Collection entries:
-*-

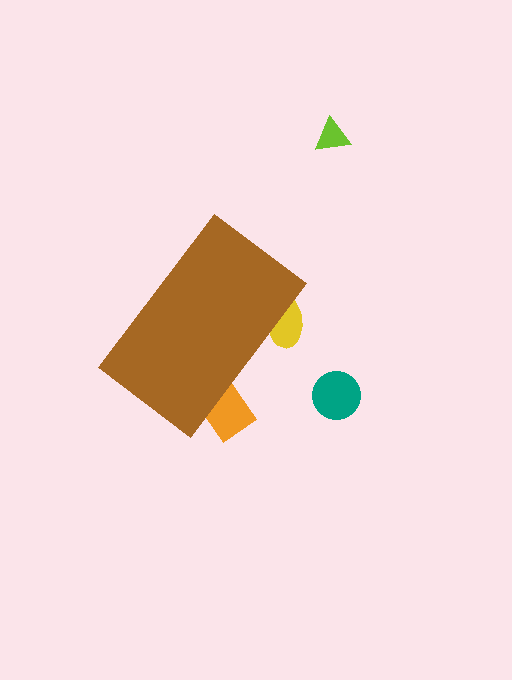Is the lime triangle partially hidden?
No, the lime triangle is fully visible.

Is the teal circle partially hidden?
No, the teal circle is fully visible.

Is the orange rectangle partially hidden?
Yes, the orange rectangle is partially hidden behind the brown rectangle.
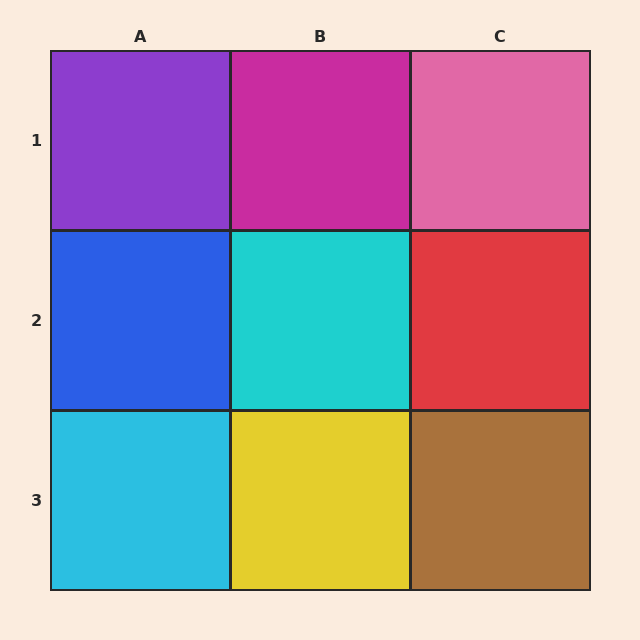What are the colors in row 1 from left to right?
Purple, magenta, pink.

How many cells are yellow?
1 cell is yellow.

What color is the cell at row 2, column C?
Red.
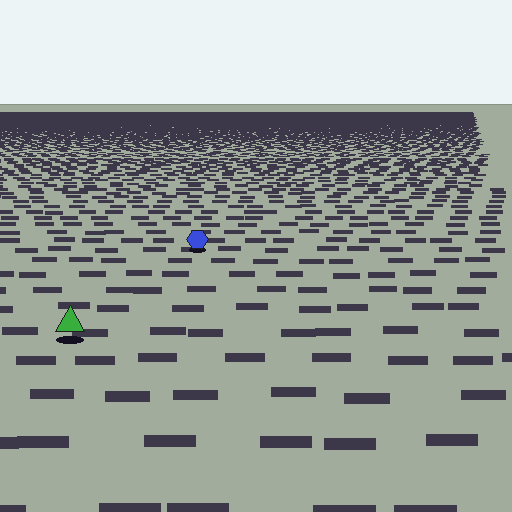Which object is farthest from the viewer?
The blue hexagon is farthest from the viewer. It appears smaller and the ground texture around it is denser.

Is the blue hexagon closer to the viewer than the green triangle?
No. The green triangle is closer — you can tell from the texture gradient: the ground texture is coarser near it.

-*-

TO DO:
Pictures stay out. Copy exactly, and only, the lines from the one containing "Which object is farthest from the viewer?" through the end of the data.

RESULT OF THE EXERCISE:
Which object is farthest from the viewer?
The blue hexagon is farthest from the viewer. It appears smaller and the ground texture around it is denser.

Is the blue hexagon closer to the viewer than the green triangle?
No. The green triangle is closer — you can tell from the texture gradient: the ground texture is coarser near it.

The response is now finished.